### Task brief
Give back the line where "How many objects changed" appears and all the lines after it until the listing ends, unchanged and with nothing else.

----

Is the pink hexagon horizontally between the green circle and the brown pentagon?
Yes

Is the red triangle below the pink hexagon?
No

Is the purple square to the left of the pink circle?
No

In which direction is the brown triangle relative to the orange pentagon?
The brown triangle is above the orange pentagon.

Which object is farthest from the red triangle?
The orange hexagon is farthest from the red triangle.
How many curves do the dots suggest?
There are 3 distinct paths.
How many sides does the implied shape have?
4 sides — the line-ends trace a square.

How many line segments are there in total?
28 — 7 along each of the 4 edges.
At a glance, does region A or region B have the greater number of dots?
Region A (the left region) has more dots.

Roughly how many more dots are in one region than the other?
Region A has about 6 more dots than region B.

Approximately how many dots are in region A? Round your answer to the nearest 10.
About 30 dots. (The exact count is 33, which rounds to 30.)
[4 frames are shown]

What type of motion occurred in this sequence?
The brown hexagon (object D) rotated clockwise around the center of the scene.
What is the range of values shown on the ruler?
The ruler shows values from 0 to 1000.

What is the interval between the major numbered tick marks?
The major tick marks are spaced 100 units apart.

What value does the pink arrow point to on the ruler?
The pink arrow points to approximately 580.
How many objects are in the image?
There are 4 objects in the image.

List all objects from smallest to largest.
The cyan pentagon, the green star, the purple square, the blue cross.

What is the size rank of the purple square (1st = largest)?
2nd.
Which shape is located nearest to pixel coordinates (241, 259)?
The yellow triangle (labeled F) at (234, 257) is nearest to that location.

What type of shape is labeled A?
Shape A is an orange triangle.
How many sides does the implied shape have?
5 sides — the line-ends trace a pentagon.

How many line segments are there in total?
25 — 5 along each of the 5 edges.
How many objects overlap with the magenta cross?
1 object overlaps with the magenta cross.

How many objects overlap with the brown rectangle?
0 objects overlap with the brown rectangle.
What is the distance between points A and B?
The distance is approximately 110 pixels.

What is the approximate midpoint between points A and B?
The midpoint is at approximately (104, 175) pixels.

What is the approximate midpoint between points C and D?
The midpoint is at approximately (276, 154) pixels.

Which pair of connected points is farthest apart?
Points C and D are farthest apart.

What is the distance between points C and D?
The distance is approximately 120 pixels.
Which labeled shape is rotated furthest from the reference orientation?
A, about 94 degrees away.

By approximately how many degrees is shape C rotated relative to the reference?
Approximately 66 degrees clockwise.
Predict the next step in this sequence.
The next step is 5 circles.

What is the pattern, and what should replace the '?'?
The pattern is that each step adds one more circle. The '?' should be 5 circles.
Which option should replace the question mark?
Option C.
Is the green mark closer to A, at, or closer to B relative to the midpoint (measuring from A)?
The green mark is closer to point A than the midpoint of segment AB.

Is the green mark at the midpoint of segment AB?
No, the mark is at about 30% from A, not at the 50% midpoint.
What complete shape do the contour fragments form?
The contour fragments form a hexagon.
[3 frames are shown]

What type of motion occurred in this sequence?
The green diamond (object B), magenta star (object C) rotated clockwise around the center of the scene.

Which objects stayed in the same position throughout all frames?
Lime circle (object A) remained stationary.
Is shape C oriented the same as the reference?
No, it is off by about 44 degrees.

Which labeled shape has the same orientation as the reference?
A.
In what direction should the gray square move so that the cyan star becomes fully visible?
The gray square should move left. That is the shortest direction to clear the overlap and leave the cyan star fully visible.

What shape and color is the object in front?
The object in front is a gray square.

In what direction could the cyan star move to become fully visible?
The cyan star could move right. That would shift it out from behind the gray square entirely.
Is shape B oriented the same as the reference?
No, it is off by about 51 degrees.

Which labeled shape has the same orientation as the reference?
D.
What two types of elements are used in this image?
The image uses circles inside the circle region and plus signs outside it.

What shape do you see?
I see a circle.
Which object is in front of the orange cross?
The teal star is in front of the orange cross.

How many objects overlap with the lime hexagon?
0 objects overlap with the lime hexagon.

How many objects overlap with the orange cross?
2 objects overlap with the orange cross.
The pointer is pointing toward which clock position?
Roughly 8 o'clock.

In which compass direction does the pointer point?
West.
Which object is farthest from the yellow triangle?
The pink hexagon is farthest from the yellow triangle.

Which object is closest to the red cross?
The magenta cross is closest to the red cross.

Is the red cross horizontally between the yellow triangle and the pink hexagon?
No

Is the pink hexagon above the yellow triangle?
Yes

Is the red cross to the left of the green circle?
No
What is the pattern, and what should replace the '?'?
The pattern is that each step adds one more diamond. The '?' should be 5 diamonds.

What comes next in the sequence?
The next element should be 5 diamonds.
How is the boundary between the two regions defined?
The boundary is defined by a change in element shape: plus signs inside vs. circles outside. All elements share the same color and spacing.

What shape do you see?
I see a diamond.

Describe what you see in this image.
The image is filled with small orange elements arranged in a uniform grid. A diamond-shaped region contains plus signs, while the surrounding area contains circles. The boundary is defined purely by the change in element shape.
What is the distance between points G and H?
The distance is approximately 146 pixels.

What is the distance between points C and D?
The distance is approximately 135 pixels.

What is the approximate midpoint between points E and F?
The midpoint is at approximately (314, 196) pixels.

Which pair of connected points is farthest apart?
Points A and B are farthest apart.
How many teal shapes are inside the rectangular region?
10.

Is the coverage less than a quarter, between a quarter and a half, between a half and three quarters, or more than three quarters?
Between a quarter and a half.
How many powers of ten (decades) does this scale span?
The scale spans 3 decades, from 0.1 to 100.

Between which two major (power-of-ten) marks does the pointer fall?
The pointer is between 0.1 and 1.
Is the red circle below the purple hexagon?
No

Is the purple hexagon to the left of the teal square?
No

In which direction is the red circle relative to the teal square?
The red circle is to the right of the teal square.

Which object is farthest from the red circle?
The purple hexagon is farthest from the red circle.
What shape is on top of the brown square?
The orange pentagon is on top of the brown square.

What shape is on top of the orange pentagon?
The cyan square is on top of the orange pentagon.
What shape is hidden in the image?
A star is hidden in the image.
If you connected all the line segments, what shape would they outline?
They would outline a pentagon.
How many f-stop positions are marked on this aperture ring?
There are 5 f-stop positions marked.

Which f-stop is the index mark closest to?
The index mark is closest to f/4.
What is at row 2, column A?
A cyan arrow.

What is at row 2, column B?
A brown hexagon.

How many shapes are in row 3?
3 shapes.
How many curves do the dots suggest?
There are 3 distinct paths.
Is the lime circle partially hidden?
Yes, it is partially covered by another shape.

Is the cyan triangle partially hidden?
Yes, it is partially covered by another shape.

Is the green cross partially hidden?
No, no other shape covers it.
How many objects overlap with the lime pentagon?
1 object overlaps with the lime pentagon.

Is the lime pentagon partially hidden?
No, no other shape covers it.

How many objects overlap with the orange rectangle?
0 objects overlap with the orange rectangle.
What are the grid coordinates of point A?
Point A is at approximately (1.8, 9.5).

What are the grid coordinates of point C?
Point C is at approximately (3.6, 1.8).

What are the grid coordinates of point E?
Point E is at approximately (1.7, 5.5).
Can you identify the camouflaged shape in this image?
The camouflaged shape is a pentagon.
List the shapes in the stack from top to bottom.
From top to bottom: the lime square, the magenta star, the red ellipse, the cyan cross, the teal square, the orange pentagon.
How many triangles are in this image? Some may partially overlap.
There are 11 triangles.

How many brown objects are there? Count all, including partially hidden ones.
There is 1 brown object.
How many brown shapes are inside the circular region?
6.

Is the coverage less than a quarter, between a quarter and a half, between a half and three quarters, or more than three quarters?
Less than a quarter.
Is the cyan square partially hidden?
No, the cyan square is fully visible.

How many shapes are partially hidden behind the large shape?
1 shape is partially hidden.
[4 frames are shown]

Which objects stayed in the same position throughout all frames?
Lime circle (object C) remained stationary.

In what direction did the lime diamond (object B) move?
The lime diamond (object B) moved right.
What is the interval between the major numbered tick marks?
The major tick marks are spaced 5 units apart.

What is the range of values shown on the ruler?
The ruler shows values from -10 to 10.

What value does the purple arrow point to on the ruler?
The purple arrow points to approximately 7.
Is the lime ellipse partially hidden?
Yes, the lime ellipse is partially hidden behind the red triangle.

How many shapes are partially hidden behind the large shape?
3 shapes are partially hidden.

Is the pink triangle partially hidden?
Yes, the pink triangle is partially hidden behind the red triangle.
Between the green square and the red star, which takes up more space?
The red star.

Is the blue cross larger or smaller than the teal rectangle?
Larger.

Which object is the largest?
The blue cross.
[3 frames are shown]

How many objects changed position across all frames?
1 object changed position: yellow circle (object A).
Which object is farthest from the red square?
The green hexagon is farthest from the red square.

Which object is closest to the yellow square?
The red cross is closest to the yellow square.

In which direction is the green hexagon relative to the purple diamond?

----

### Written answer
How many objects changed position across all frames?
1 object changed position: yellow circle (object A).
Which object is farthest from the red square?
The green hexagon is farthest from the red square.

Which object is closest to the yellow square?
The red cross is closest to the yellow square.

In which direction is the green hexagon relative to the purple diamond?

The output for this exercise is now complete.